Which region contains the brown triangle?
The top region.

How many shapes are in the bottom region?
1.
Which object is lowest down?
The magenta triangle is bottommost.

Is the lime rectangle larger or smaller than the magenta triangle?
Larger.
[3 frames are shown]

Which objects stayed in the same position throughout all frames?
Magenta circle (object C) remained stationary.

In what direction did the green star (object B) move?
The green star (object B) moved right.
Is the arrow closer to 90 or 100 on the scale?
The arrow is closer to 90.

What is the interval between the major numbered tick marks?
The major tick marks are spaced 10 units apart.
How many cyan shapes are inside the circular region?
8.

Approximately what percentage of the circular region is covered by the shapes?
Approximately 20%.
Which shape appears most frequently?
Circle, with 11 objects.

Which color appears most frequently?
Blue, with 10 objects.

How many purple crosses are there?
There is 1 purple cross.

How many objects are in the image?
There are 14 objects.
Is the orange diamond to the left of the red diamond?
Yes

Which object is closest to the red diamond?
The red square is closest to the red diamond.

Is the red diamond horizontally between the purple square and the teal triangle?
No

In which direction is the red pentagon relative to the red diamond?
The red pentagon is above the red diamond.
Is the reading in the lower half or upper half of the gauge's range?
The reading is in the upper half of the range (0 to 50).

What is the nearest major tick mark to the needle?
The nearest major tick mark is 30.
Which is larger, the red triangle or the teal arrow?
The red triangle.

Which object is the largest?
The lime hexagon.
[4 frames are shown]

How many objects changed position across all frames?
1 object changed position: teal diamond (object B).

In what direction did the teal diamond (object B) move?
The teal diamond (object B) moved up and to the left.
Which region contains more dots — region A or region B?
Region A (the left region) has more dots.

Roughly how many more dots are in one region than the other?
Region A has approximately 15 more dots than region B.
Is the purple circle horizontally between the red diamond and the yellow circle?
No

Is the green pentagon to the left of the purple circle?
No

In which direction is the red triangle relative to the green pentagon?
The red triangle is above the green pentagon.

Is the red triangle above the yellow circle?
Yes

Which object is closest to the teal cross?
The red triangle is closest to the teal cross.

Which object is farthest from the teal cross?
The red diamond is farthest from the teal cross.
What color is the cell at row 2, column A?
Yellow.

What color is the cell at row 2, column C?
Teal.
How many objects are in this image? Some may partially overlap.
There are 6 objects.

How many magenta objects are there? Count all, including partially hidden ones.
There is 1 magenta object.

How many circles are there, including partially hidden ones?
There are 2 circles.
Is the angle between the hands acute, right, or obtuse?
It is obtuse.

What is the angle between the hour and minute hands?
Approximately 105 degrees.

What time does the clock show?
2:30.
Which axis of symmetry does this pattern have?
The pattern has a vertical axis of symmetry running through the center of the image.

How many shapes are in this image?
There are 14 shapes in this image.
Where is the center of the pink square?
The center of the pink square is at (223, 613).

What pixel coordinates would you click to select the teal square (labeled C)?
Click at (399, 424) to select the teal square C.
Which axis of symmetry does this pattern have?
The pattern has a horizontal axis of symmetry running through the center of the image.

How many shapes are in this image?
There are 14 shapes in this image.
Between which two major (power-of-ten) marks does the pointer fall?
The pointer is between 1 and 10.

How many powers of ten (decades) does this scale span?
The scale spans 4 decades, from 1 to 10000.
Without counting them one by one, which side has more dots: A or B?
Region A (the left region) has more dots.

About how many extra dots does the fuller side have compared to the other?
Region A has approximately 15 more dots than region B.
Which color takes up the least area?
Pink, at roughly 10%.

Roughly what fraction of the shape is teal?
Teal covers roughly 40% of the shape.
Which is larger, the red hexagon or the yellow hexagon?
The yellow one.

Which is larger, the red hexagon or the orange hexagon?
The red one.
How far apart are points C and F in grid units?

■ **Given request**:
Output each record exactly, leaving nothing out.

■ **Task solution**:
Which region contains the brown triangle?
The top region.

How many shapes are in the bottom region?
1.
Which object is lowest down?
The magenta triangle is bottommost.

Is the lime rectangle larger or smaller than the magenta triangle?
Larger.
[3 frames are shown]

Which objects stayed in the same position throughout all frames?
Magenta circle (object C) remained stationary.

In what direction did the green star (object B) move?
The green star (object B) moved right.
Is the arrow closer to 90 or 100 on the scale?
The arrow is closer to 90.

What is the interval between the major numbered tick marks?
The major tick marks are spaced 10 units apart.
How many cyan shapes are inside the circular region?
8.

Approximately what percentage of the circular region is covered by the shapes?
Approximately 20%.
Which shape appears most frequently?
Circle, with 11 objects.

Which color appears most frequently?
Blue, with 10 objects.

How many purple crosses are there?
There is 1 purple cross.

How many objects are in the image?
There are 14 objects.
Is the orange diamond to the left of the red diamond?
Yes

Which object is closest to the red diamond?
The red square is closest to the red diamond.

Is the red diamond horizontally between the purple square and the teal triangle?
No

In which direction is the red pentagon relative to the red diamond?
The red pentagon is above the red diamond.
Is the reading in the lower half or upper half of the gauge's range?
The reading is in the upper half of the range (0 to 50).

What is the nearest major tick mark to the needle?
The nearest major tick mark is 30.
Which is larger, the red triangle or the teal arrow?
The red triangle.

Which object is the largest?
The lime hexagon.
[4 frames are shown]

How many objects changed position across all frames?
1 object changed position: teal diamond (object B).

In what direction did the teal diamond (object B) move?
The teal diamond (object B) moved up and to the left.
Which region contains more dots — region A or region B?
Region A (the left region) has more dots.

Roughly how many more dots are in one region than the other?
Region A has approximately 15 more dots than region B.
Is the purple circle horizontally between the red diamond and the yellow circle?
No

Is the green pentagon to the left of the purple circle?
No

In which direction is the red triangle relative to the green pentagon?
The red triangle is above the green pentagon.

Is the red triangle above the yellow circle?
Yes

Which object is closest to the teal cross?
The red triangle is closest to the teal cross.

Which object is farthest from the teal cross?
The red diamond is farthest from the teal cross.
What color is the cell at row 2, column A?
Yellow.

What color is the cell at row 2, column C?
Teal.
How many objects are in this image? Some may partially overlap.
There are 6 objects.

How many magenta objects are there? Count all, including partially hidden ones.
There is 1 magenta object.

How many circles are there, including partially hidden ones?
There are 2 circles.
Is the angle between the hands acute, right, or obtuse?
It is obtuse.

What is the angle between the hour and minute hands?
Approximately 105 degrees.

What time does the clock show?
2:30.
Which axis of symmetry does this pattern have?
The pattern has a vertical axis of symmetry running through the center of the image.

How many shapes are in this image?
There are 14 shapes in this image.
Where is the center of the pink square?
The center of the pink square is at (223, 613).

What pixel coordinates would you click to select the teal square (labeled C)?
Click at (399, 424) to select the teal square C.
Which axis of symmetry does this pattern have?
The pattern has a horizontal axis of symmetry running through the center of the image.

How many shapes are in this image?
There are 14 shapes in this image.
Between which two major (power-of-ten) marks does the pointer fall?
The pointer is between 1 and 10.

How many powers of ten (decades) does this scale span?
The scale spans 4 decades, from 1 to 10000.
Without counting them one by one, which side has more dots: A or B?
Region A (the left region) has more dots.

About how many extra dots does the fuller side have compared to the other?
Region A has approximately 15 more dots than region B.
Which color takes up the least area?
Pink, at roughly 10%.

Roughly what fraction of the shape is teal?
Teal covers roughly 40% of the shape.
Which is larger, the red hexagon or the yellow hexagon?
The yellow one.

Which is larger, the red hexagon or the orange hexagon?
The red one.
How far apart are points C and F in grid units?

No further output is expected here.